— TASK DESCRIPTION —
Copy each line that contains the word "shown".

(Dataset records)

● ● ● ●

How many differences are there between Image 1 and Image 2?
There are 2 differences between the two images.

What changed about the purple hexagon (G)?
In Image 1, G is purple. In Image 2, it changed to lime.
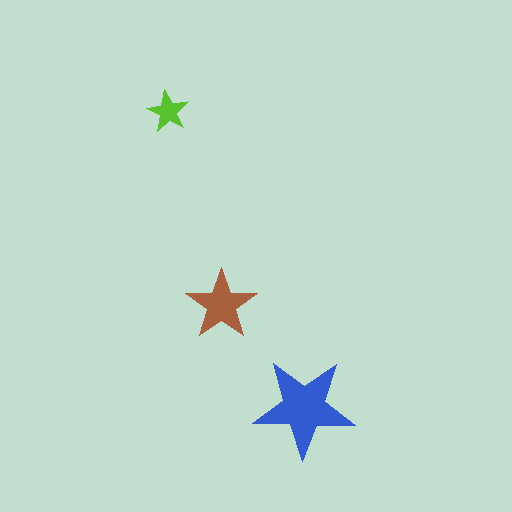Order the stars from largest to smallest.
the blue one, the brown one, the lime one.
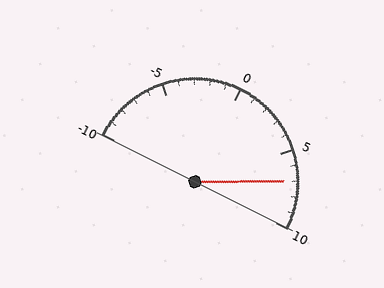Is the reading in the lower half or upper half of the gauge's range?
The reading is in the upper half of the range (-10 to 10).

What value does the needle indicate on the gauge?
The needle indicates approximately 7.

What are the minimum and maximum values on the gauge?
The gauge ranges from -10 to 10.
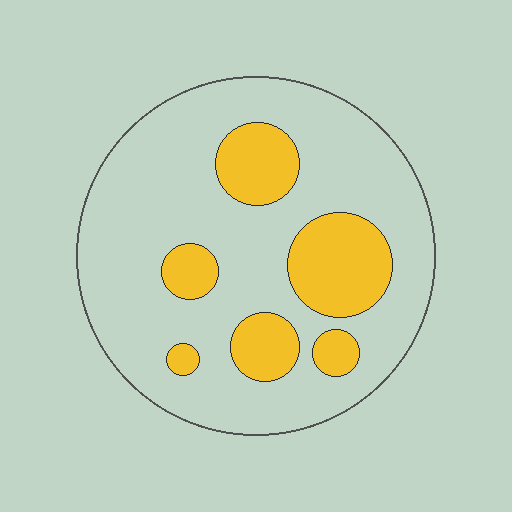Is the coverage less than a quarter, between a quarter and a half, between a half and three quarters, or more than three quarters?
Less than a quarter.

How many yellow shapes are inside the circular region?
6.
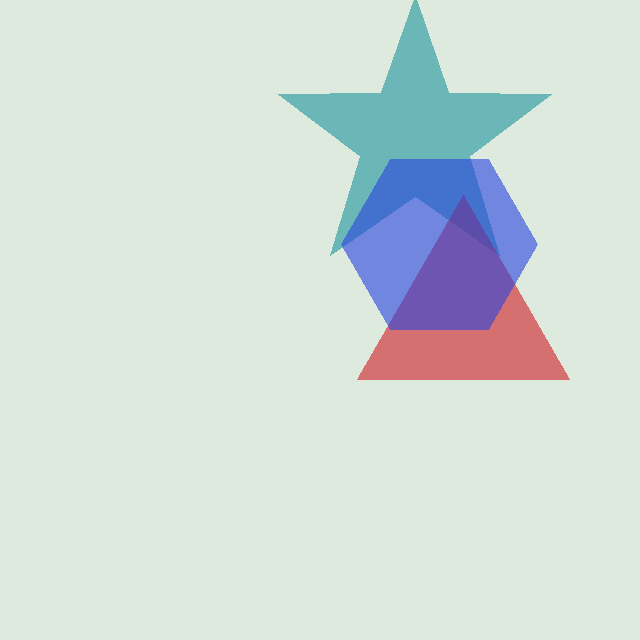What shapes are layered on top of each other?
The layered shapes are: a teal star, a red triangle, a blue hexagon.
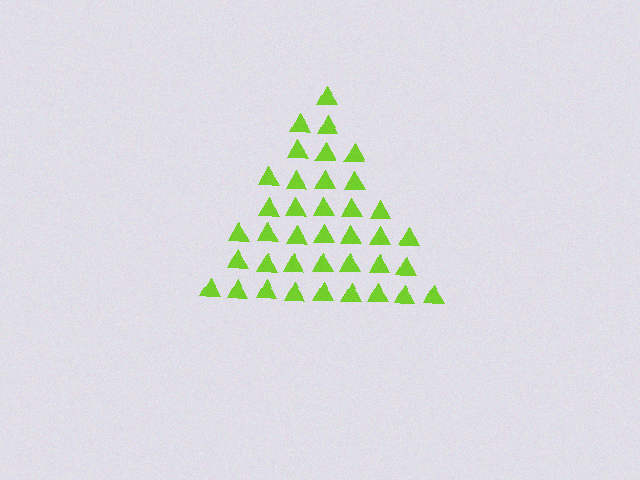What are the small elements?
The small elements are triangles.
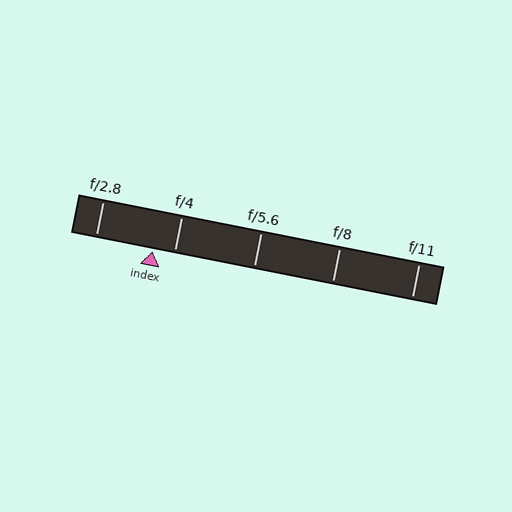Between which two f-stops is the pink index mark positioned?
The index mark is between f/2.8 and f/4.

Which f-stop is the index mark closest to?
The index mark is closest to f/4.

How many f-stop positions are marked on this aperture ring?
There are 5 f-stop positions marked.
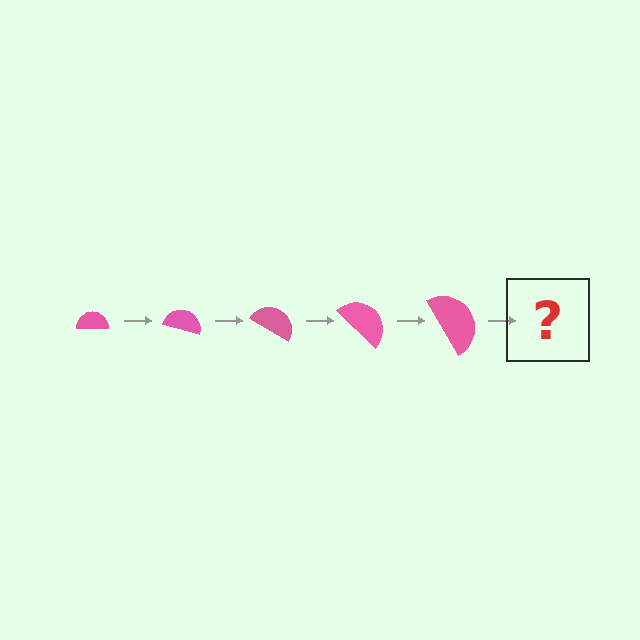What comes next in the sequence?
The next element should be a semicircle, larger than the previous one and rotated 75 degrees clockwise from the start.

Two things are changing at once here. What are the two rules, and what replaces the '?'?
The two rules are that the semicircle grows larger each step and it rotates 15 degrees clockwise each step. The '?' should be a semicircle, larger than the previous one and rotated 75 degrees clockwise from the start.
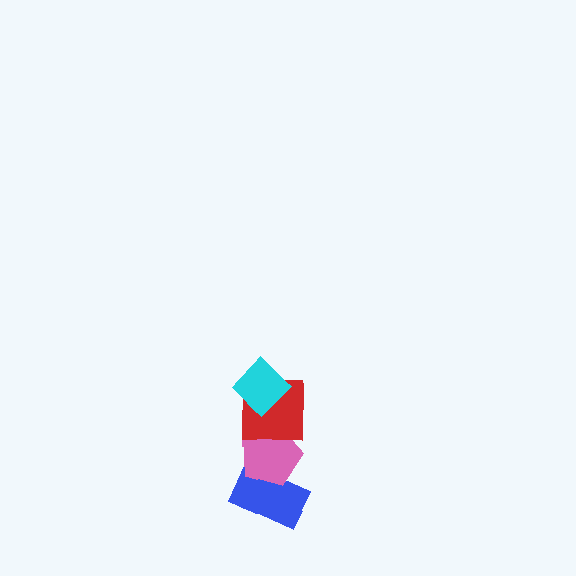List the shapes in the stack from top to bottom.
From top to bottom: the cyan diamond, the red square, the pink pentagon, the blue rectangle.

● ● ● ●

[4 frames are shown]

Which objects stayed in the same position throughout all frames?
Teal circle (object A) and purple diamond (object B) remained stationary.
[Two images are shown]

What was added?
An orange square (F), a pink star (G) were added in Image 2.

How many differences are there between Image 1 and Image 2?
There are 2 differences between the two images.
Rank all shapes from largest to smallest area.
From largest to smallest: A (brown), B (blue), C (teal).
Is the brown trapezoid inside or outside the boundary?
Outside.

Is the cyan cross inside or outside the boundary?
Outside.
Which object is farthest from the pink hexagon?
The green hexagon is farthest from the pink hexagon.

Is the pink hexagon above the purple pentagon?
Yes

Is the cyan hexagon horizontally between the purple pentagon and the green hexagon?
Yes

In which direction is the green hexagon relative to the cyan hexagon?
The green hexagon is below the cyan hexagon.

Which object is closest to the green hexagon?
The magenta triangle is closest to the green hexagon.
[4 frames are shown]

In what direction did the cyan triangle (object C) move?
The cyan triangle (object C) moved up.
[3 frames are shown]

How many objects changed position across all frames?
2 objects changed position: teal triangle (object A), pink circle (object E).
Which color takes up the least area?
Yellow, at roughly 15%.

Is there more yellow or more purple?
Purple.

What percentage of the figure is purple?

● ● ● ●

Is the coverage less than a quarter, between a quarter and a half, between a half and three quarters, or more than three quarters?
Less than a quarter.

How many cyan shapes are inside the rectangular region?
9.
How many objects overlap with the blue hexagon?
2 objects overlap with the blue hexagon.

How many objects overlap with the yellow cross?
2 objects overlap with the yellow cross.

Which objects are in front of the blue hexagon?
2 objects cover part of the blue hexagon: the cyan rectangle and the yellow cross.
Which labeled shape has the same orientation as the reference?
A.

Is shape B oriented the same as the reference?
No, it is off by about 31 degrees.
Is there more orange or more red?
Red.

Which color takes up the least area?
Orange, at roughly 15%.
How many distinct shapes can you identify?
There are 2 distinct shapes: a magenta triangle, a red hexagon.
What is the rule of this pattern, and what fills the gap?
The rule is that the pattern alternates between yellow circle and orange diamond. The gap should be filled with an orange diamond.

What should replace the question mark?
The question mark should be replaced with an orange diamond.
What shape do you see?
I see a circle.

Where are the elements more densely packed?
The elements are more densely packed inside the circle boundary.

● ● ● ●

— EXERCISE RESPONSE —
[4 frames are shown]
[Two images are shown]
[4 frames are shown]
[3 frames are shown]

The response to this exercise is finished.